## Goal
Without the pictures, please reproduce only the lines from the one with "In what direction" through the one with "What should go in the cell marked with '?'?", both included.

## Supplied records
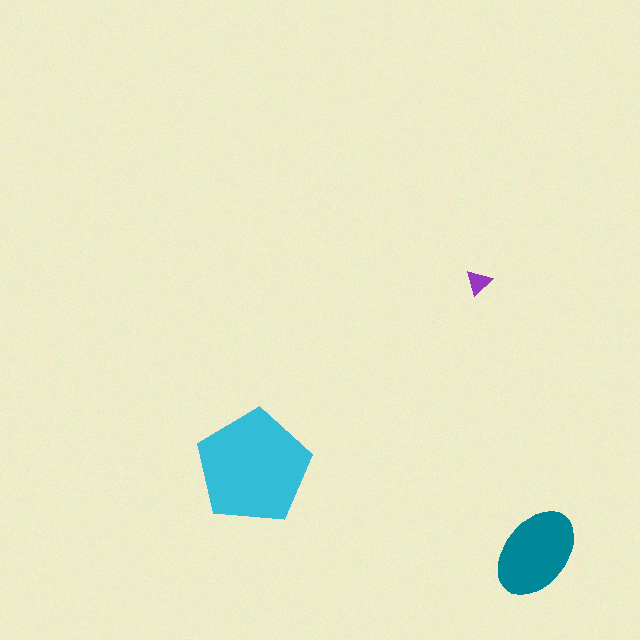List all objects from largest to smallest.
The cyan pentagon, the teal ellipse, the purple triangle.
==
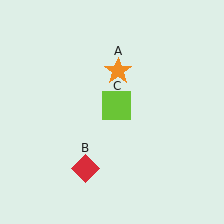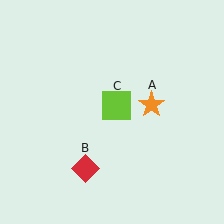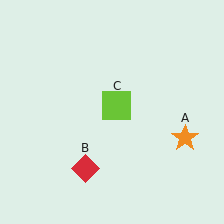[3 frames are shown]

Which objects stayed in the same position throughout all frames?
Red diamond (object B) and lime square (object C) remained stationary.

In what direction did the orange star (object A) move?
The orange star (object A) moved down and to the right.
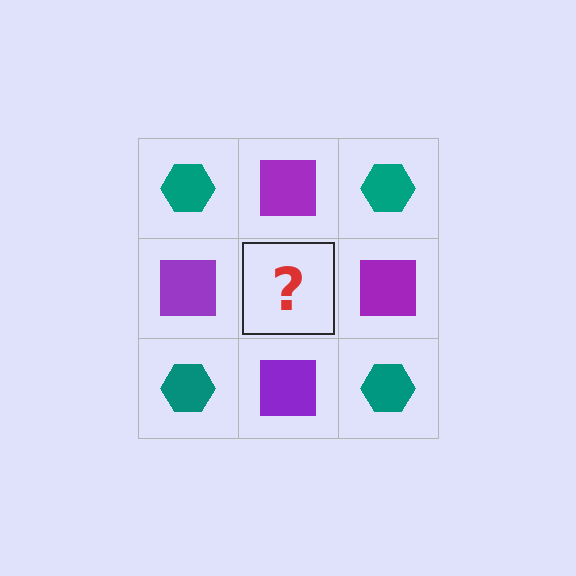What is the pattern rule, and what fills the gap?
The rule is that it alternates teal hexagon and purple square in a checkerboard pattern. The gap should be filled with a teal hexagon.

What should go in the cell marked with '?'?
...
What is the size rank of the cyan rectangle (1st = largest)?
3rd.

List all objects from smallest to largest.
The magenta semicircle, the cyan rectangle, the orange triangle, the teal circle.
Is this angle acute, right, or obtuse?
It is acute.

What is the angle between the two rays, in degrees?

## Right answer
In what direction did the orange star (object A) move?
The orange star (object A) moved down and to the right.
What is the pattern rule, and what fills the gap?
The rule is that it alternates teal hexagon and purple square in a checkerboard pattern. The gap should be filled with a teal hexagon.

What should go in the cell marked with '?'?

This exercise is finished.